■ EXERCISE PROMPT
Every line below is to be copied exactly, with the pictures left out.

Stored items
==========

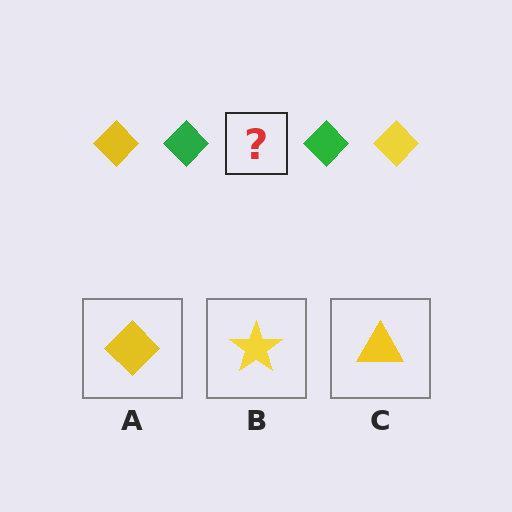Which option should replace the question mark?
Option A.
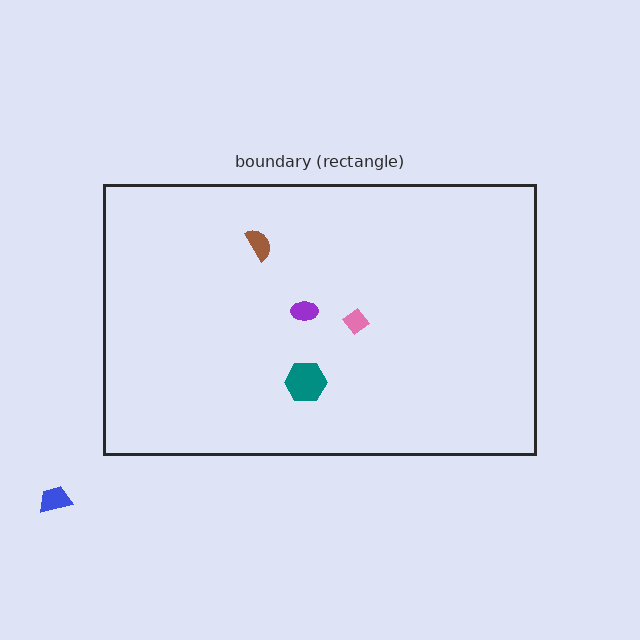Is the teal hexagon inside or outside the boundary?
Inside.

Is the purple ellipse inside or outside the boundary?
Inside.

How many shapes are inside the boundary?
4 inside, 1 outside.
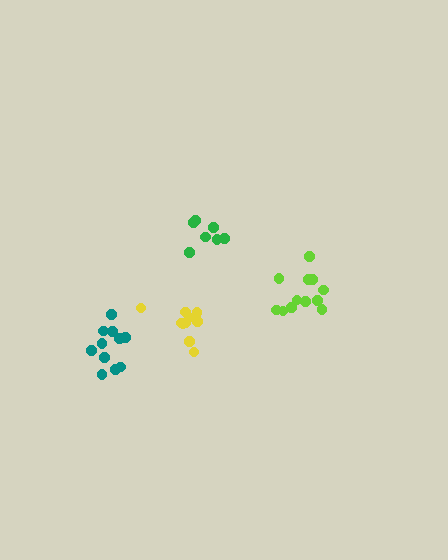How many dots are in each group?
Group 1: 12 dots, Group 2: 7 dots, Group 3: 11 dots, Group 4: 11 dots (41 total).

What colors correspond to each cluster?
The clusters are colored: lime, green, yellow, teal.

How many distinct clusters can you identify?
There are 4 distinct clusters.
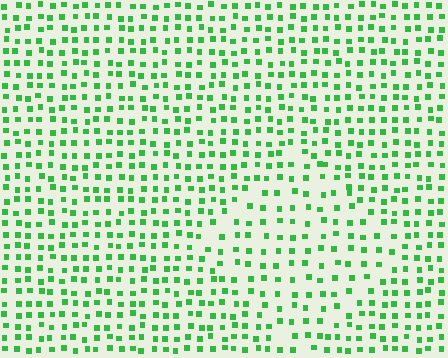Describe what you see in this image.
The image contains small green elements arranged at two different densities. A diamond-shaped region is visible where the elements are less densely packed than the surrounding area.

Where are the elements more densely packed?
The elements are more densely packed outside the diamond boundary.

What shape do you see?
I see a diamond.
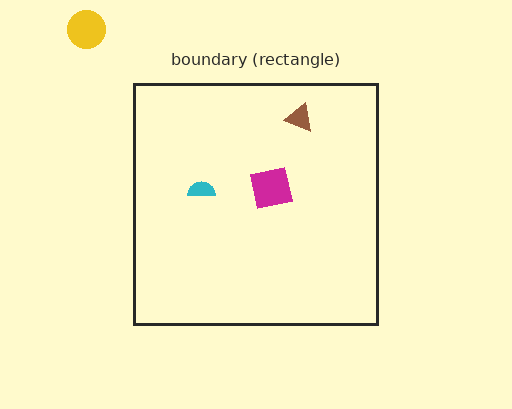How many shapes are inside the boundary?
3 inside, 1 outside.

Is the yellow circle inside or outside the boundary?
Outside.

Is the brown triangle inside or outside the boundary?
Inside.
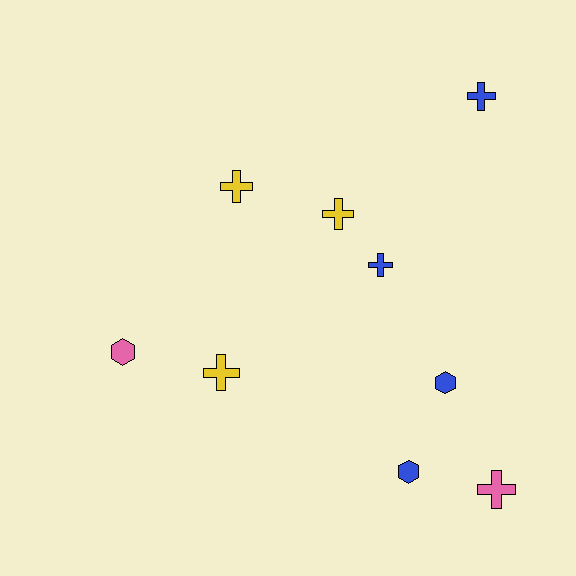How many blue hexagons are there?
There are 2 blue hexagons.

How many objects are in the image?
There are 9 objects.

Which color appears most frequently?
Blue, with 4 objects.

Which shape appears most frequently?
Cross, with 6 objects.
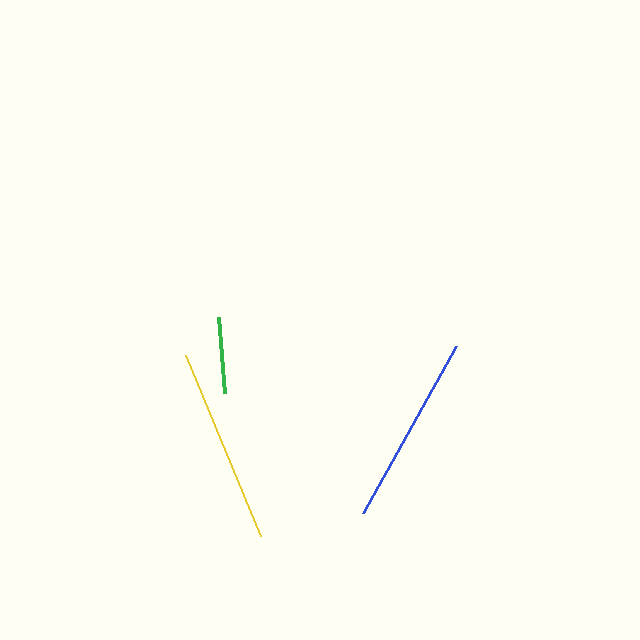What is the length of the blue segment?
The blue segment is approximately 191 pixels long.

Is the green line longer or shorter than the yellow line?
The yellow line is longer than the green line.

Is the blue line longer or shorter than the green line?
The blue line is longer than the green line.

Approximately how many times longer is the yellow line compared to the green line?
The yellow line is approximately 2.5 times the length of the green line.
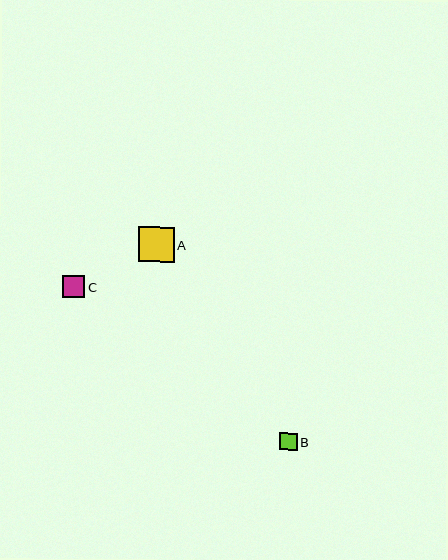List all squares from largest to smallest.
From largest to smallest: A, C, B.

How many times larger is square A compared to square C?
Square A is approximately 1.6 times the size of square C.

==========

■ OUTPUT OF THE TASK
Which option should replace the question mark?
Option A.
Is the teal hexagon inside or outside the boundary?
Inside.

Is the purple ellipse inside or outside the boundary?
Inside.

How many shapes are inside the boundary?
4 inside, 1 outside.
How many dots are in each group?
Group 1: 12 dots, Group 2: 7 dots, Group 3: 11 dots, Group 4: 11 dots (41 total).

What colors correspond to each cluster?
The clusters are colored: lime, green, yellow, teal.

How many distinct clusters can you identify?
There are 4 distinct clusters.
Describe what you see in this image.
The image contains small green elements arranged at two different densities. A diamond-shaped region is visible where the elements are less densely packed than the surrounding area.

Where are the elements more densely packed?
The elements are more densely packed outside the diamond boundary.

What shape do you see?
I see a diamond.
How many shapes are inside the boundary?
3 inside, 1 outside.

Is the yellow circle inside or outside the boundary?
Outside.

Is the brown triangle inside or outside the boundary?
Inside.
How many blue hexagons are there?
There are 2 blue hexagons.

How many objects are in the image?
There are 9 objects.

Which color appears most frequently?
Blue, with 4 objects.

Which shape appears most frequently?
Cross, with 6 objects.
What is the length of the blue segment?
The blue segment is approximately 191 pixels long.

Is the green line longer or shorter than the yellow line?
The yellow line is longer than the green line.

Is the blue line longer or shorter than the green line?
The blue line is longer than the green line.

Approximately how many times longer is the yellow line compared to the green line?
The yellow line is approximately 2.5 times the length of the green line.
List all squares from largest to smallest.
From largest to smallest: A, C, B.

How many times larger is square A compared to square C?
Square A is approximately 1.6 times the size of square C.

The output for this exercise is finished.